(Simple shape dataset records)

********************

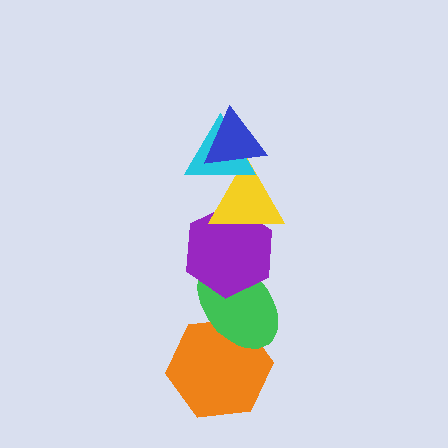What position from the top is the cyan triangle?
The cyan triangle is 2nd from the top.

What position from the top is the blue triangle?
The blue triangle is 1st from the top.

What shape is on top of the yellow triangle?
The cyan triangle is on top of the yellow triangle.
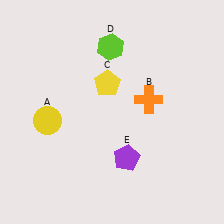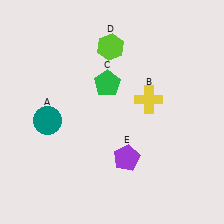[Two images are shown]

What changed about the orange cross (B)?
In Image 1, B is orange. In Image 2, it changed to yellow.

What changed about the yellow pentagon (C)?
In Image 1, C is yellow. In Image 2, it changed to green.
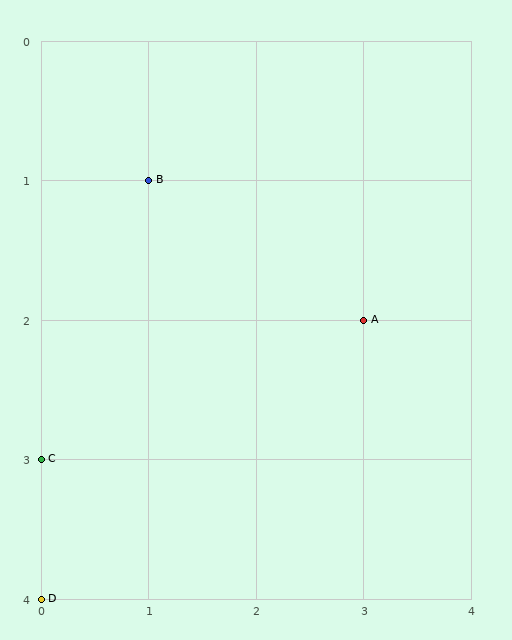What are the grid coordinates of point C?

********************

= WHAT NEEDS TO BE DONE =
All preceding records should be duplicated verbatim, images excepted.

= RESULT FOR THIS EXERCISE =
What position from the top is the cyan triangle?
The cyan triangle is 2nd from the top.

What position from the top is the blue triangle?
The blue triangle is 1st from the top.

What shape is on top of the yellow triangle?
The cyan triangle is on top of the yellow triangle.
[Two images are shown]

What changed about the orange cross (B)?
In Image 1, B is orange. In Image 2, it changed to yellow.

What changed about the yellow pentagon (C)?
In Image 1, C is yellow. In Image 2, it changed to green.
What are the grid coordinates of point C?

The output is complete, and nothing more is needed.